Input material

--------------------------------

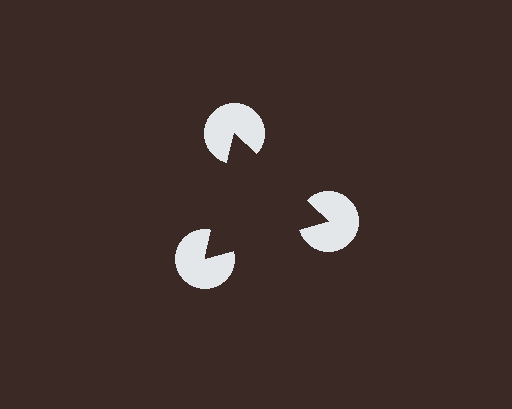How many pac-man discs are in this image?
There are 3 — one at each vertex of the illusory triangle.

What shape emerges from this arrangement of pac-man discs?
An illusory triangle — its edges are inferred from the aligned wedge cuts in the pac-man discs, not physically drawn.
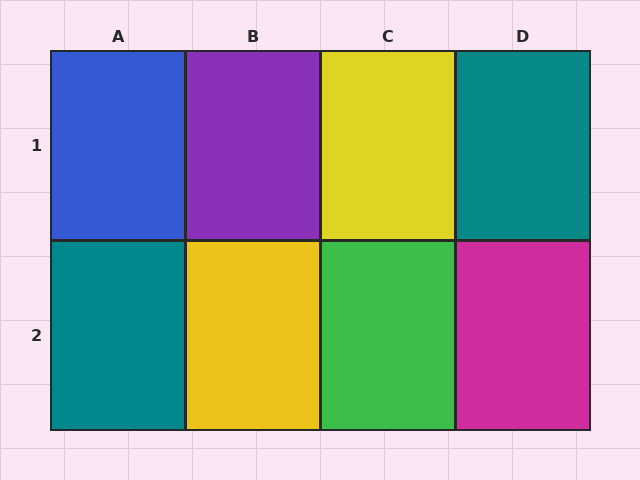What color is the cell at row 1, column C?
Yellow.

--------------------------------

Given problem
The records above must be transcribed exactly. Pictures are left out of the copy.

Answer to the exercise
How many pac-man discs are in this image?
There are 3 — one at each vertex of the illusory triangle.

What shape emerges from this arrangement of pac-man discs?
An illusory triangle — its edges are inferred from the aligned wedge cuts in the pac-man discs, not physically drawn.
What color is the cell at row 1, column C?
Yellow.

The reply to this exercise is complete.